■ TASK GOAL: Begin at the line containing "What does the overall figure show?" and give again every line to the end of the records, exactly, without the pictures.

■ MATERIAL SUPPLIED:
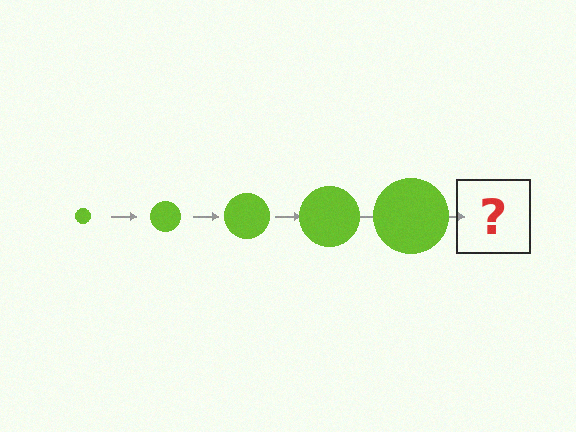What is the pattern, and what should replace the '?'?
The pattern is that the circle gets progressively larger each step. The '?' should be a lime circle, larger than the previous one.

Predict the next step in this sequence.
The next step is a lime circle, larger than the previous one.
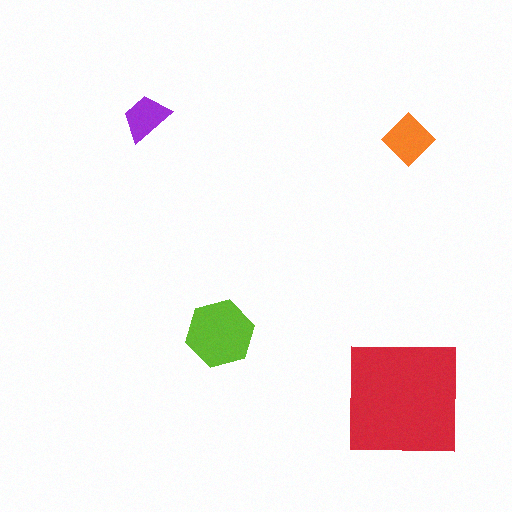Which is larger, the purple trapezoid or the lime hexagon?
The lime hexagon.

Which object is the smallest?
The purple trapezoid.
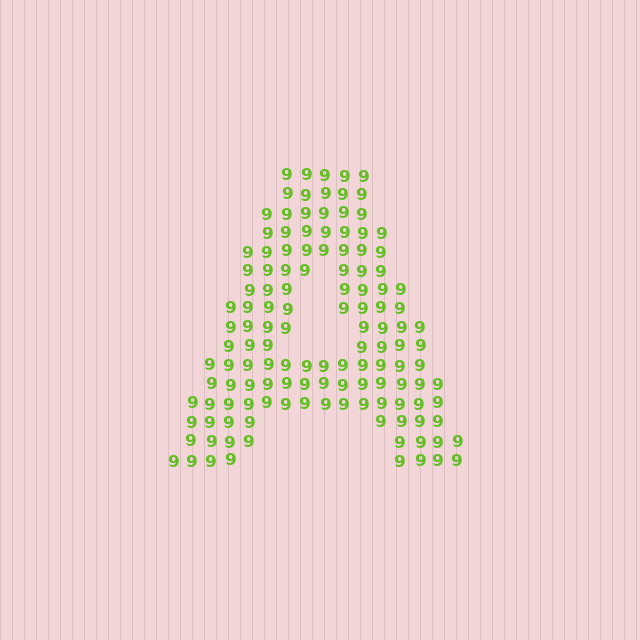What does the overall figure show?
The overall figure shows the letter A.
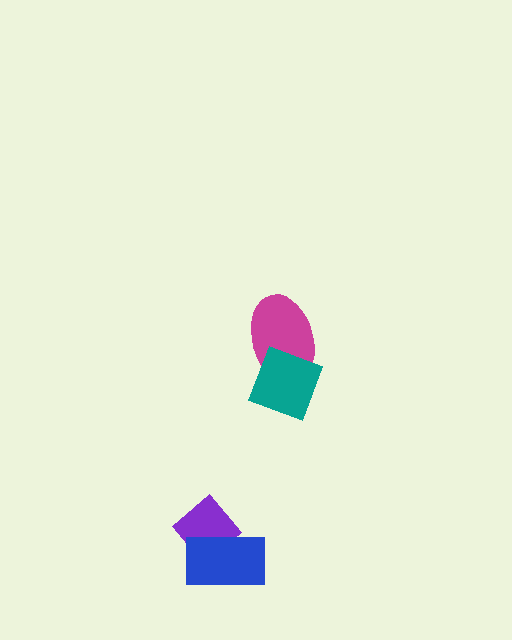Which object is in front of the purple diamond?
The blue rectangle is in front of the purple diamond.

■ EXPECTED OUTPUT:
What does the overall figure show?
The overall figure shows the letter A.
Which object is in front of the purple diamond?
The blue rectangle is in front of the purple diamond.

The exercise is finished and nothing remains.